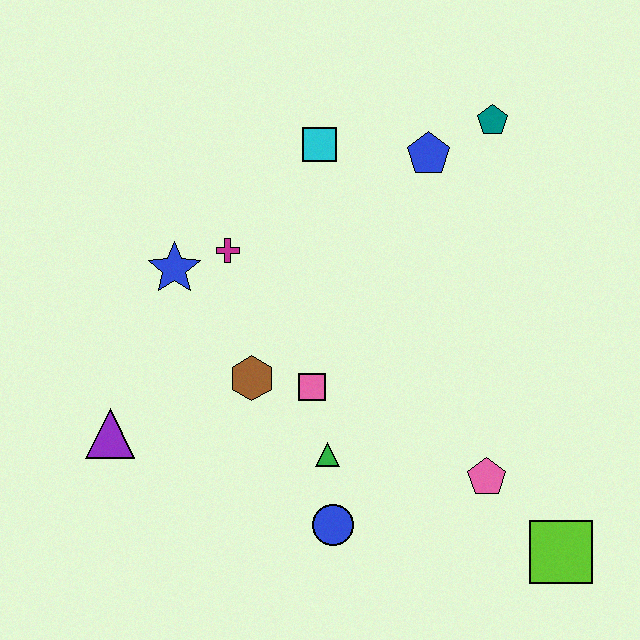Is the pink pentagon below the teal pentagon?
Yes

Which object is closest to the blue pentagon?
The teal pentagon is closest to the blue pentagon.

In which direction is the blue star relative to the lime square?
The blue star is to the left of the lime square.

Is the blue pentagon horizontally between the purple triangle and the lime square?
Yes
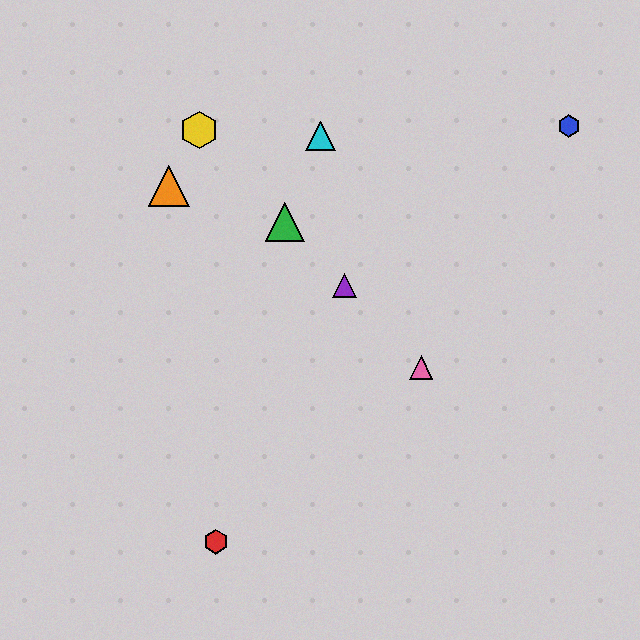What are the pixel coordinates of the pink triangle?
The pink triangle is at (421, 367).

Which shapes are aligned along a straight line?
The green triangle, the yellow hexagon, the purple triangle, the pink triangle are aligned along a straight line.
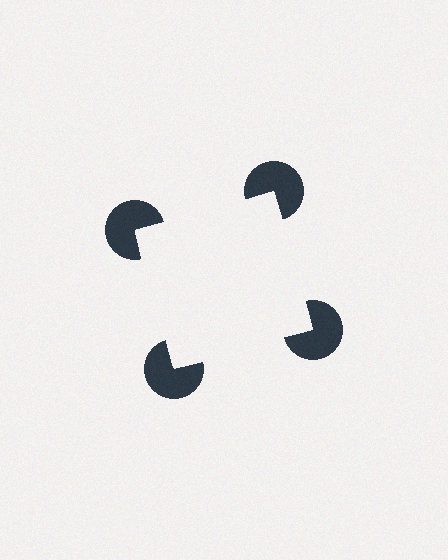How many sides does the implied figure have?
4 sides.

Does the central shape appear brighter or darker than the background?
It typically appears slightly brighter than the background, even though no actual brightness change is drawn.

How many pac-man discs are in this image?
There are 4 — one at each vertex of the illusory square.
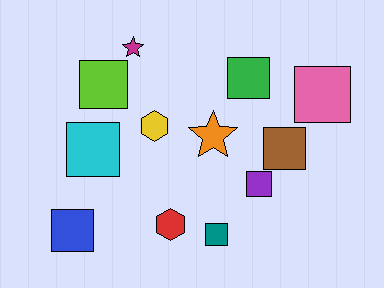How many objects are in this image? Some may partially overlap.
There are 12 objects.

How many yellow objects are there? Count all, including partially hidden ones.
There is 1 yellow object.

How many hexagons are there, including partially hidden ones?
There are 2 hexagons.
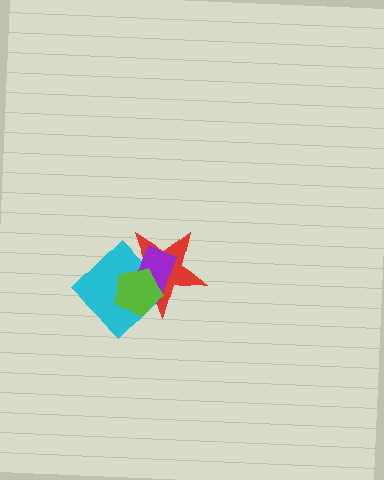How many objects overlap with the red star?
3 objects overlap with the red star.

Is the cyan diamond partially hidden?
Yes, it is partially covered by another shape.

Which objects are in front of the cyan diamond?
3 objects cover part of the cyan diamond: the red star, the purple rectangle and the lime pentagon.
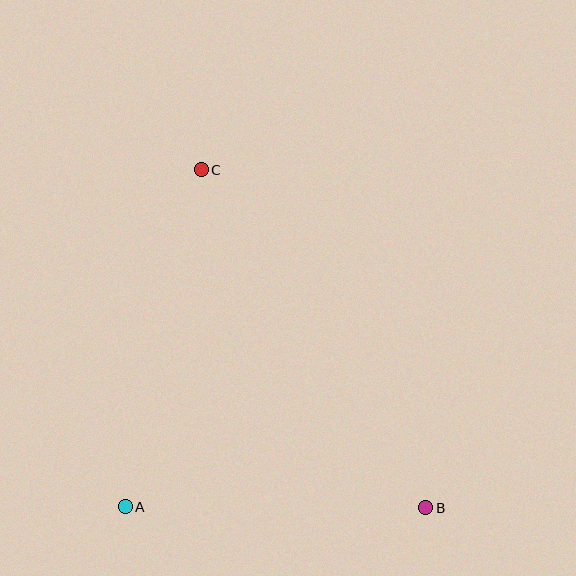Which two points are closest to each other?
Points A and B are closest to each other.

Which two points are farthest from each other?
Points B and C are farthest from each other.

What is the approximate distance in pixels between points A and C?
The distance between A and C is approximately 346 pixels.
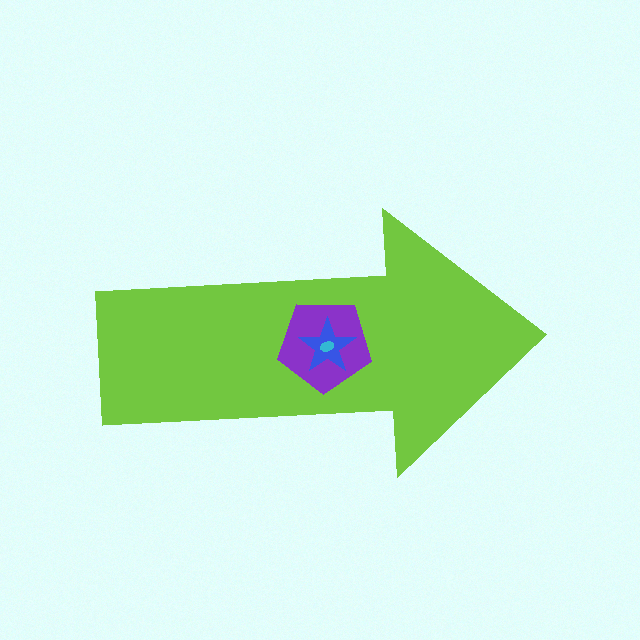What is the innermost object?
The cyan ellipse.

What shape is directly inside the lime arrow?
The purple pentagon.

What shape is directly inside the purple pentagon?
##############################
◆ Task requirements ◆
Give the entries again without a single change, but with no pictures.

◆ Task output ◆
Is the pink pentagon below the teal pentagon?
Yes

Which object is closest to the blue pentagon?
The teal pentagon is closest to the blue pentagon.

In which direction is the blue star relative to the lime square?
The blue star is to the left of the lime square.

Is the blue pentagon horizontally between the purple triangle and the lime square?
Yes
What are the pixel coordinates of the pink triangle?
The pink triangle is at (421, 367).

Which shapes are aligned along a straight line?
The green triangle, the yellow hexagon, the purple triangle, the pink triangle are aligned along a straight line.
How many sides does the implied figure have?
4 sides.

Does the central shape appear brighter or darker than the background?
It typically appears slightly brighter than the background, even though no actual brightness change is drawn.

How many pac-man discs are in this image?
There are 4 — one at each vertex of the illusory square.
How many objects are in this image? Some may partially overlap.
There are 12 objects.

How many yellow objects are there? Count all, including partially hidden ones.
There is 1 yellow object.

How many hexagons are there, including partially hidden ones?
There are 2 hexagons.
How many objects overlap with the red star?
3 objects overlap with the red star.

Is the cyan diamond partially hidden?
Yes, it is partially covered by another shape.

Which objects are in front of the cyan diamond?
3 objects cover part of the cyan diamond: the red star, the purple rectangle and the lime pentagon.
Which two points are closest to each other?
Points A and B are closest to each other.

Which two points are farthest from each other?
Points B and C are farthest from each other.

What is the approximate distance in pixels between points A and C?
The distance between A and C is approximately 346 pixels.
What is the innermost object?
The cyan ellipse.

What shape is directly inside the lime arrow?
The purple pentagon.

What shape is directly inside the purple pentagon?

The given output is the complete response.